What is required = Copy out the records precisely, omitting pictures.

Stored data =
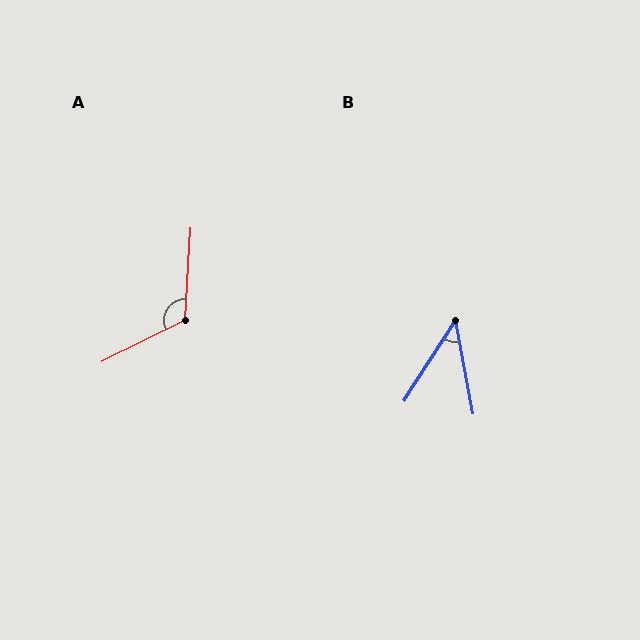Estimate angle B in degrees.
Approximately 44 degrees.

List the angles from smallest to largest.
B (44°), A (120°).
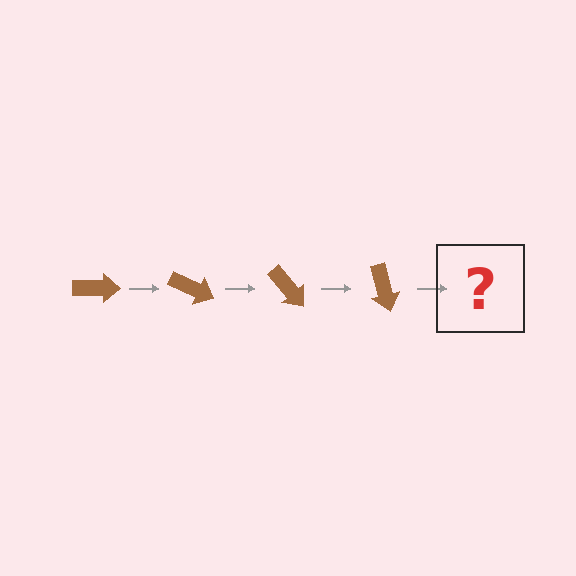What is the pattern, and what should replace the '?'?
The pattern is that the arrow rotates 25 degrees clockwise each step. The '?' should be a brown arrow rotated 100 degrees clockwise.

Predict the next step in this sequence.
The next step is a brown arrow rotated 100 degrees clockwise.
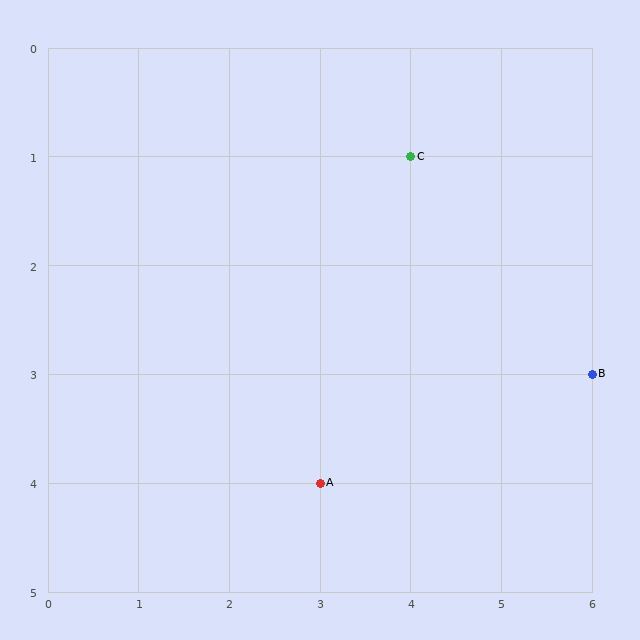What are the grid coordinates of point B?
Point B is at grid coordinates (6, 3).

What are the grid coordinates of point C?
Point C is at grid coordinates (4, 1).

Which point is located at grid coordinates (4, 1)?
Point C is at (4, 1).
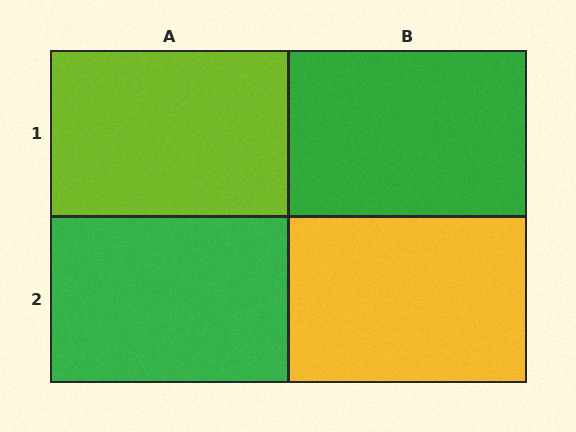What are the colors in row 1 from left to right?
Lime, green.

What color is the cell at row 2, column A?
Green.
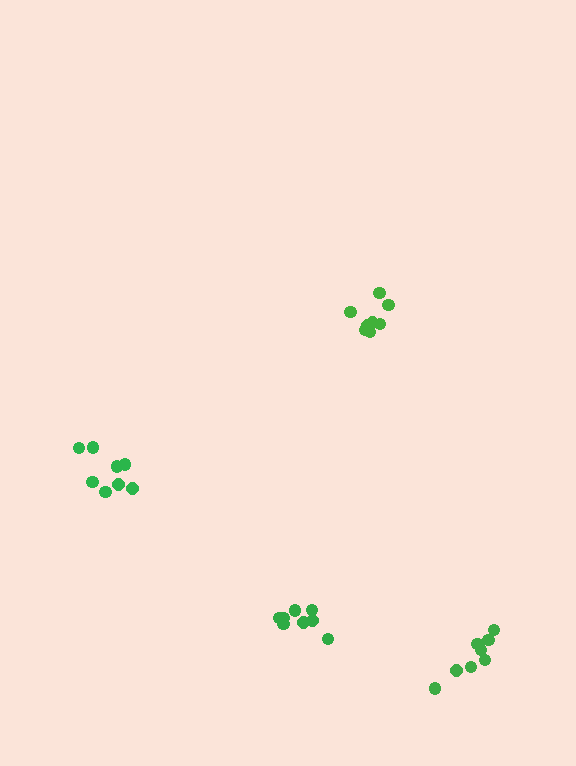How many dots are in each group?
Group 1: 8 dots, Group 2: 8 dots, Group 3: 8 dots, Group 4: 8 dots (32 total).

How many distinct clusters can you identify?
There are 4 distinct clusters.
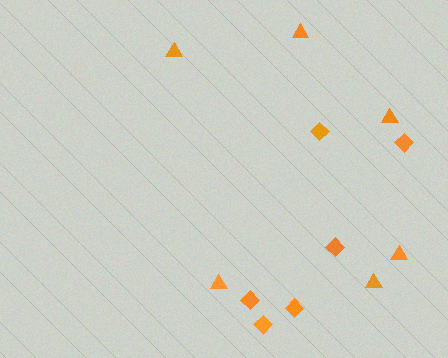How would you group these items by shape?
There are 2 groups: one group of diamonds (6) and one group of triangles (6).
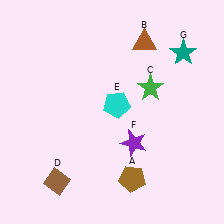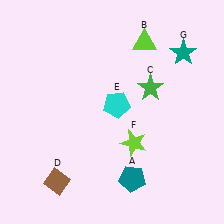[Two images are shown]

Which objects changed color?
A changed from brown to teal. B changed from brown to lime. F changed from purple to lime.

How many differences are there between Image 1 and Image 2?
There are 3 differences between the two images.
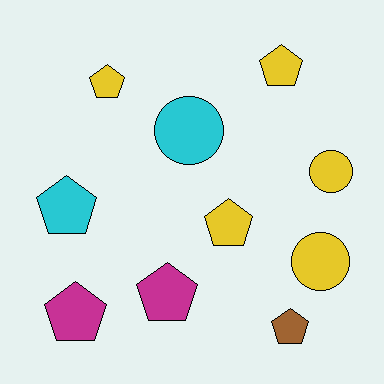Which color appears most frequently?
Yellow, with 5 objects.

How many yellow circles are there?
There are 2 yellow circles.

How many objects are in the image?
There are 10 objects.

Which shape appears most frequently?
Pentagon, with 7 objects.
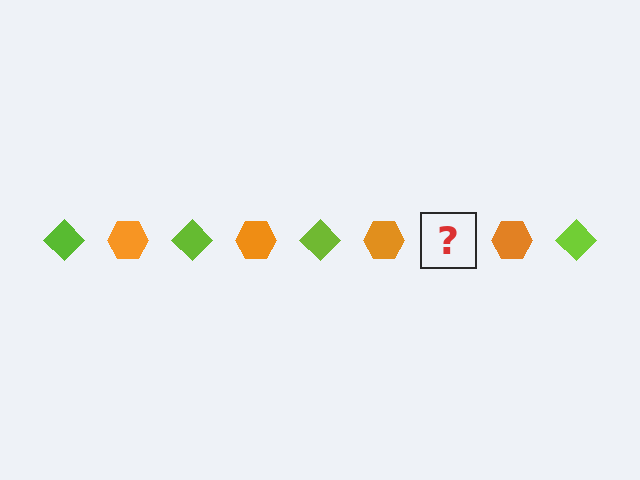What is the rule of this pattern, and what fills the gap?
The rule is that the pattern alternates between lime diamond and orange hexagon. The gap should be filled with a lime diamond.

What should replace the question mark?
The question mark should be replaced with a lime diamond.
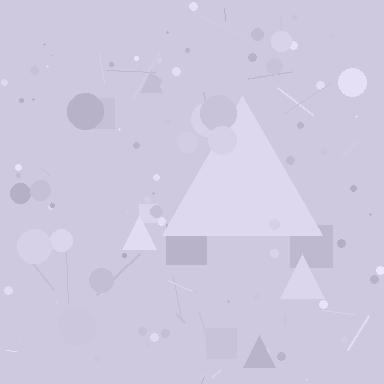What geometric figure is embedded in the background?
A triangle is embedded in the background.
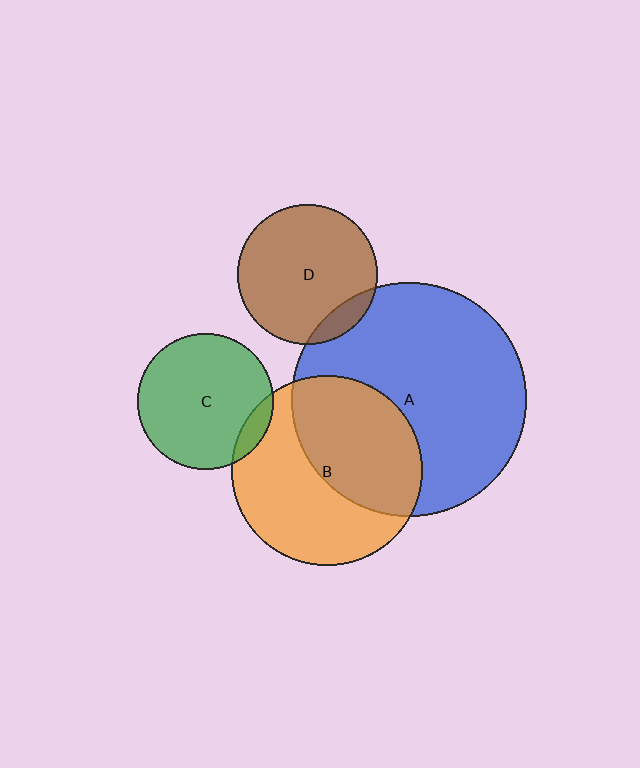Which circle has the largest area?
Circle A (blue).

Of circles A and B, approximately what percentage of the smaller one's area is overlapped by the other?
Approximately 45%.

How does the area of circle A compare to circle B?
Approximately 1.5 times.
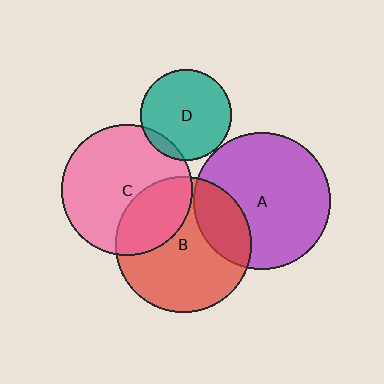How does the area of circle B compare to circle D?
Approximately 2.2 times.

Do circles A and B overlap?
Yes.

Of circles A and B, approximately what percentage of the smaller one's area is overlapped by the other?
Approximately 25%.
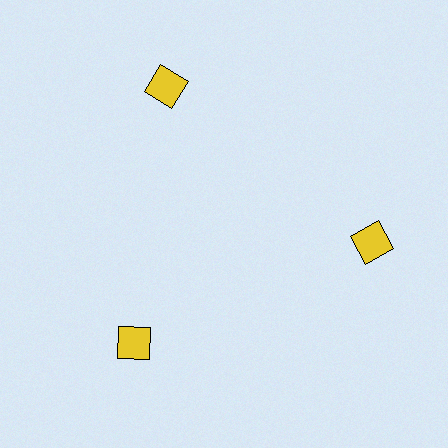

Answer =
Estimate angle B in degrees.
Approximately 44 degrees.

List the angles from smallest to largest.
B (44°), A (120°).
What is the pattern, and what should replace the '?'?
The pattern is that the arrow rotates 25 degrees clockwise each step. The '?' should be a brown arrow rotated 100 degrees clockwise.

Predict the next step in this sequence.
The next step is a brown arrow rotated 100 degrees clockwise.
What are the grid coordinates of point B?
Point B is at grid coordinates (6, 3).

What are the grid coordinates of point C?
Point C is at grid coordinates (4, 1).

Which point is located at grid coordinates (4, 1)?
Point C is at (4, 1).
What are the colors in row 1 from left to right?
Lime, green.

What color is the cell at row 2, column A?
Green.
How many dots are in each group?
Group 1: 8 dots, Group 2: 8 dots, Group 3: 8 dots, Group 4: 8 dots (32 total).

How many distinct clusters can you identify?
There are 4 distinct clusters.
How would you group these items by shape?
There are 2 groups: one group of diamonds (6) and one group of triangles (6).
[Two images are shown]

Which objects changed color?
A changed from brown to teal. B changed from brown to lime. F changed from purple to lime.

How many differences are there between Image 1 and Image 2?
There are 3 differences between the two images.
Which color appears most frequently?
Yellow, with 5 objects.

How many yellow circles are there?
There are 2 yellow circles.

How many objects are in the image?
There are 10 objects.

Which shape appears most frequently?
Pentagon, with 7 objects.
What is the rule of this pattern, and what fills the gap?
The rule is that the pattern alternates between lime diamond and orange hexagon. The gap should be filled with a lime diamond.

What should replace the question mark?
The question mark should be replaced with a lime diamond.
What geometric figure is embedded in the background?
A triangle is embedded in the background.
Which circle has the largest area?
Circle A (blue).

Of circles A and B, approximately what percentage of the smaller one's area is overlapped by the other?
Approximately 45%.

How does the area of circle A compare to circle B?
Approximately 1.5 times.
How does the area of circle B compare to circle D?
Approximately 2.2 times.

Do circles A and B overlap?
Yes.

Of circles A and B, approximately what percentage of the smaller one's area is overlapped by the other?
Approximately 25%.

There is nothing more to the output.